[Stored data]

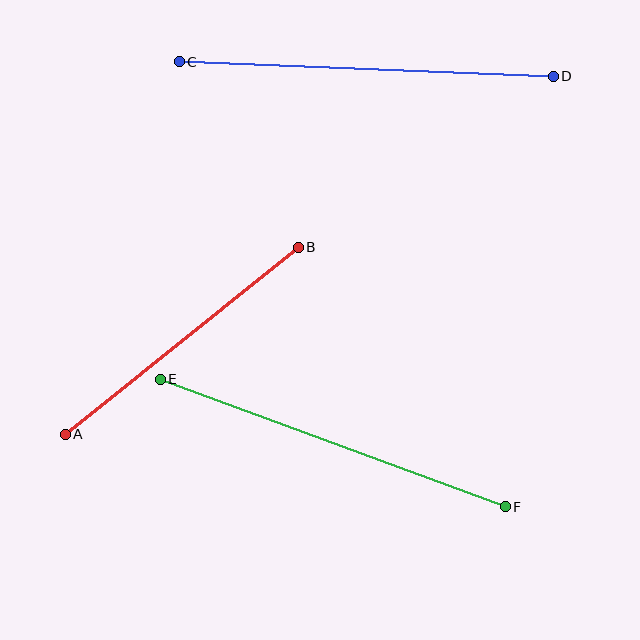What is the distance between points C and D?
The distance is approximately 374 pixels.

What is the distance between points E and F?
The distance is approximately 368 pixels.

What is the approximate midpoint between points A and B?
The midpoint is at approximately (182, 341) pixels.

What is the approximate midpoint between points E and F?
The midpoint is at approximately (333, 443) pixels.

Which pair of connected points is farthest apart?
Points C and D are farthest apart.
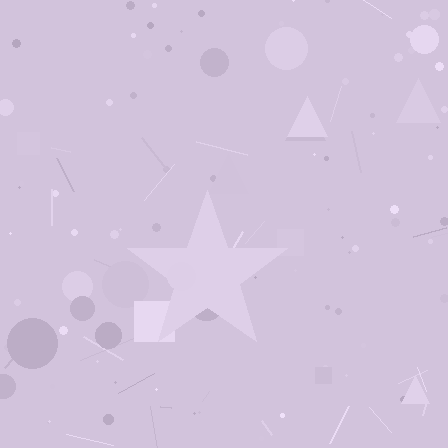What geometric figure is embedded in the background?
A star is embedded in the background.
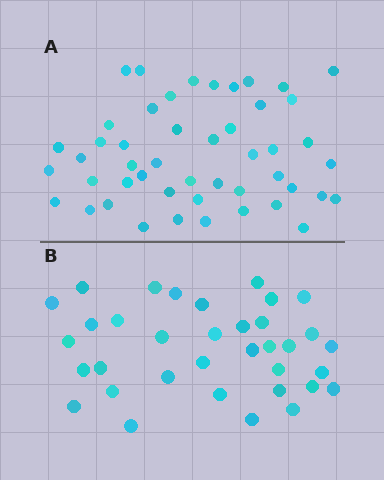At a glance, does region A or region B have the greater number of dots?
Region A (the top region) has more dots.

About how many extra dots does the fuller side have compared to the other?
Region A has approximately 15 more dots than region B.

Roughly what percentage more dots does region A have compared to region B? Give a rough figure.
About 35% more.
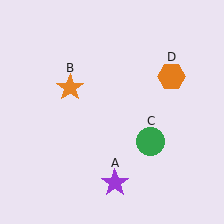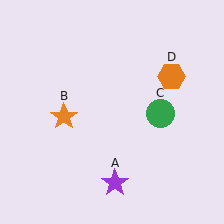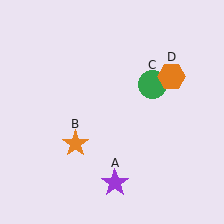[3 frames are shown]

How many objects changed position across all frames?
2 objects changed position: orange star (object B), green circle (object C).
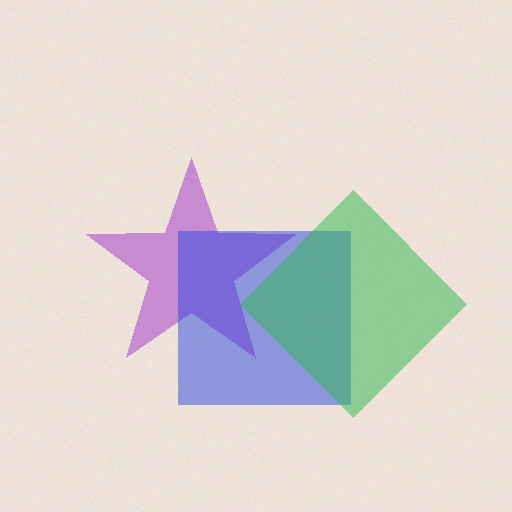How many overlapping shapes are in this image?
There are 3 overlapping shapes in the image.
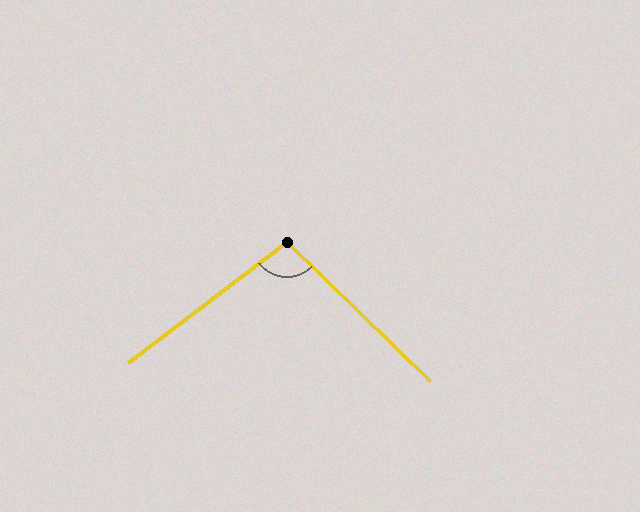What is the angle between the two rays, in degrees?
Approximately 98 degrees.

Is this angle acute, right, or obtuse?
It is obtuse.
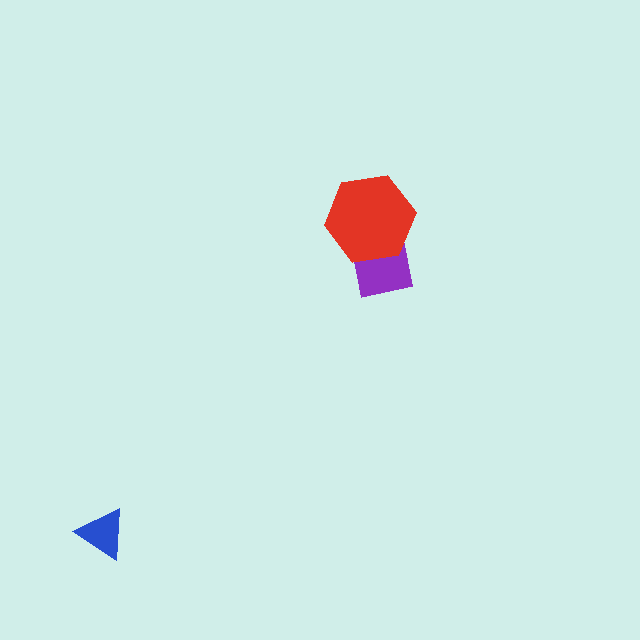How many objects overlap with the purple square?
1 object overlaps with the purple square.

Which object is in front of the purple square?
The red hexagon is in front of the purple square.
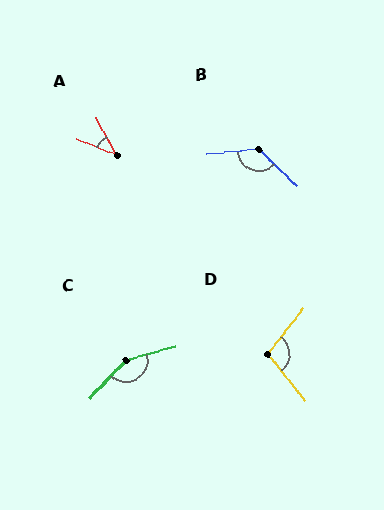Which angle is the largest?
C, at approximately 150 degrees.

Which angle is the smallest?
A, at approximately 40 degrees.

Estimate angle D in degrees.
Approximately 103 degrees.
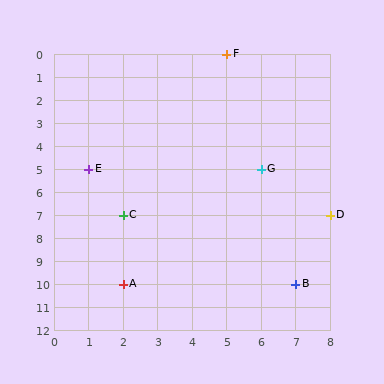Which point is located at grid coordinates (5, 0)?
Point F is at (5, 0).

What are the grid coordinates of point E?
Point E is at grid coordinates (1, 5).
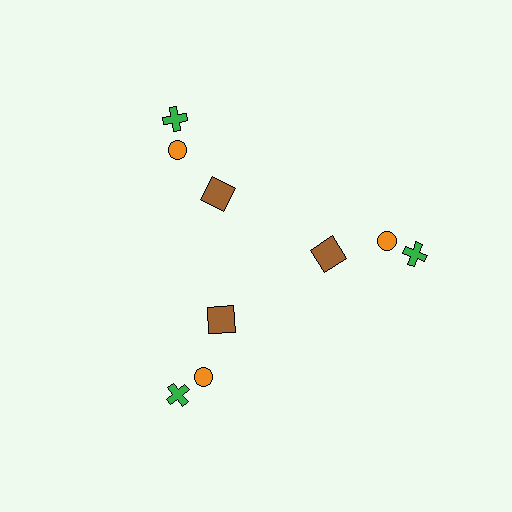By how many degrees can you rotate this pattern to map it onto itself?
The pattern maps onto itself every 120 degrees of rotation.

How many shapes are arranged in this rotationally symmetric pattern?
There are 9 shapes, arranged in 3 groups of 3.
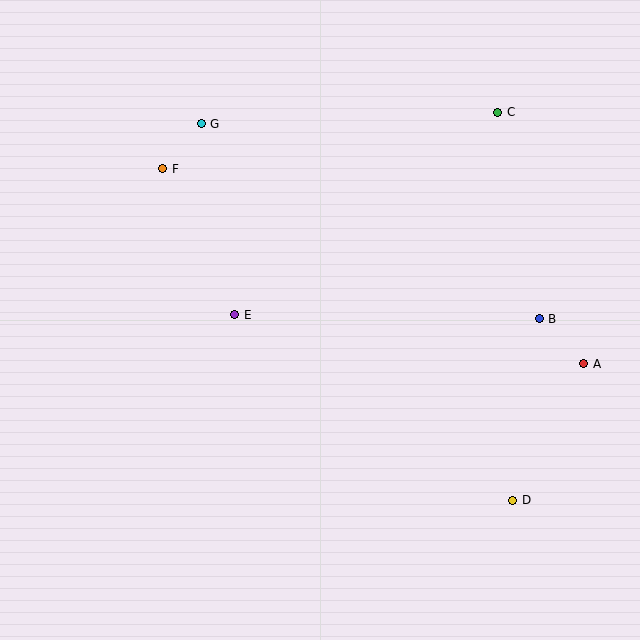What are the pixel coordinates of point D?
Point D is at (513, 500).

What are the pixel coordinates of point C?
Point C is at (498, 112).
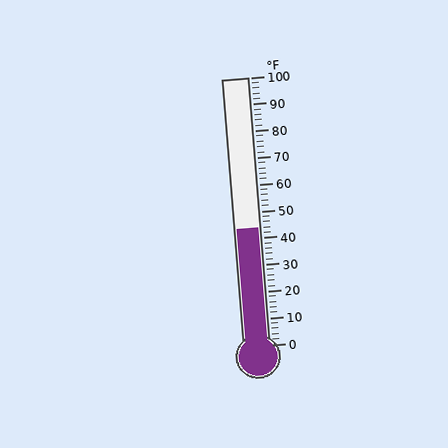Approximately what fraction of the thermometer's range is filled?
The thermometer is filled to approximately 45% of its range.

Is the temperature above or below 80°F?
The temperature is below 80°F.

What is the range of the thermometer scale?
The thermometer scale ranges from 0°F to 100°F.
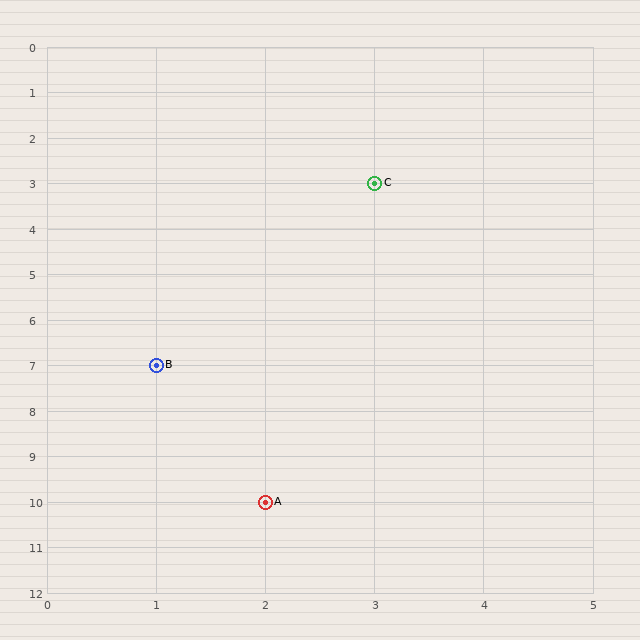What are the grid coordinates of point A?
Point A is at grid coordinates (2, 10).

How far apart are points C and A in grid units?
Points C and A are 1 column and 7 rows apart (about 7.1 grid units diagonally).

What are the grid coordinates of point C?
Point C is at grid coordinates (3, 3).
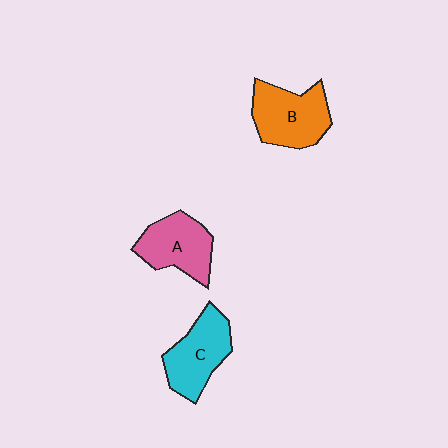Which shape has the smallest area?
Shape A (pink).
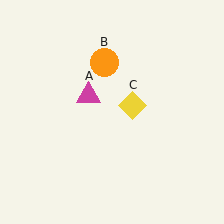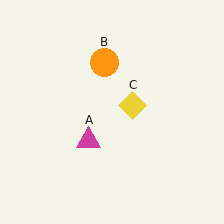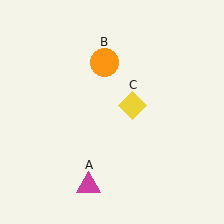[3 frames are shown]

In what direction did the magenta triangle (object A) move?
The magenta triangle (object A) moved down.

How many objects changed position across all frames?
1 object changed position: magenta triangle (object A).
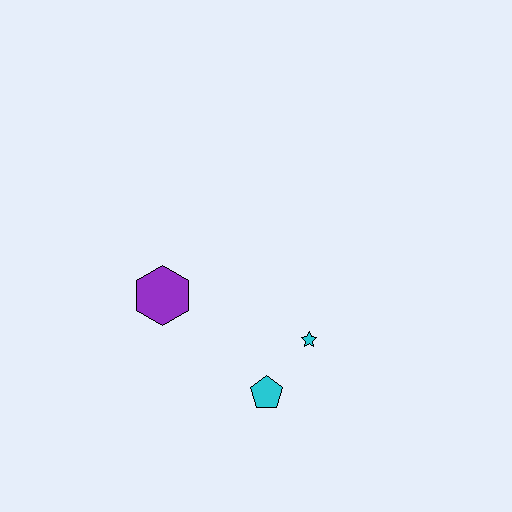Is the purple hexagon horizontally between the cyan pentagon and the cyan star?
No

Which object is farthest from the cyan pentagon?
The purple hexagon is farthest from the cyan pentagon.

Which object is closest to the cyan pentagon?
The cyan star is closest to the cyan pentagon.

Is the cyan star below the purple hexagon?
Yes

*What the task asks*
Quote each record exactly as it stands, minus the pictures.

*Answer to this problem*
What is the distance between points C and D?
The distance is approximately 374 pixels.

What is the distance between points E and F?
The distance is approximately 368 pixels.

What is the approximate midpoint between points A and B?
The midpoint is at approximately (182, 341) pixels.

What is the approximate midpoint between points E and F?
The midpoint is at approximately (333, 443) pixels.

Which pair of connected points is farthest apart?
Points C and D are farthest apart.
What geometric figure is embedded in the background?
A star is embedded in the background.
At a glance, does region A or region B have the greater number of dots?
Region A (the top region) has more dots.

About how many extra dots does the fuller side have compared to the other?
Region A has approximately 15 more dots than region B.

Roughly what percentage more dots does region A have compared to region B? Give a rough figure.
About 35% more.
[3 frames are shown]

How many objects changed position across all frames?
2 objects changed position: orange star (object B), green circle (object C).
How many overlapping shapes are in this image?
There are 3 overlapping shapes in the image.
What is the angle between the two rays, in degrees?
Approximately 98 degrees.

Is this angle acute, right, or obtuse?
It is obtuse.
How many objects overlap with the purple square?
1 object overlaps with the purple square.

Which object is in front of the purple square?
The red hexagon is in front of the purple square.
Which angle is the largest?
C, at approximately 150 degrees.

Which angle is the smallest?
A, at approximately 40 degrees.

Estimate angle D in degrees.
Approximately 103 degrees.
Which point is located at grid coordinates (5, 0)?
Point F is at (5, 0).

What are the grid coordinates of point E?
Point E is at grid coordinates (1, 5).
By how many degrees can you rotate this pattern to map it onto itself?
The pattern maps onto itself every 120 degrees of rotation.

How many shapes are arranged in this rotationally symmetric pattern?
There are 9 shapes, arranged in 3 groups of 3.
What are the pixel coordinates of point D?
Point D is at (513, 500).

What are the pixel coordinates of point C?
Point C is at (498, 112).
Approximately what fraction of the thermometer's range is filled?
The thermometer is filled to approximately 45% of its range.

Is the temperature above or below 80°F?
The temperature is below 80°F.

What is the range of the thermometer scale?
The thermometer scale ranges from 0°F to 100°F.
What are the grid coordinates of point A?
Point A is at grid coordinates (2, 10).

How far apart are points C and A in grid units?
Points C and A are 1 column and 7 rows apart (about 7.1 grid units diagonally).

What are the grid coordinates of point C?
Point C is at grid coordinates (3, 3).
Which shape has the smallest area?
Shape A (pink).
[3 frames are shown]

In what direction did the magenta triangle (object A) move?
The magenta triangle (object A) moved down.

How many objects changed position across all frames?
1 object changed position: magenta triangle (object A).
Is the purple hexagon horizontally between the cyan pentagon and the cyan star?
No

Which object is farthest from the cyan pentagon?
The purple hexagon is farthest from the cyan pentagon.

Which object is closest to the cyan pentagon?
The cyan star is closest to the cyan pentagon.

Is the cyan star below the purple hexagon?
Yes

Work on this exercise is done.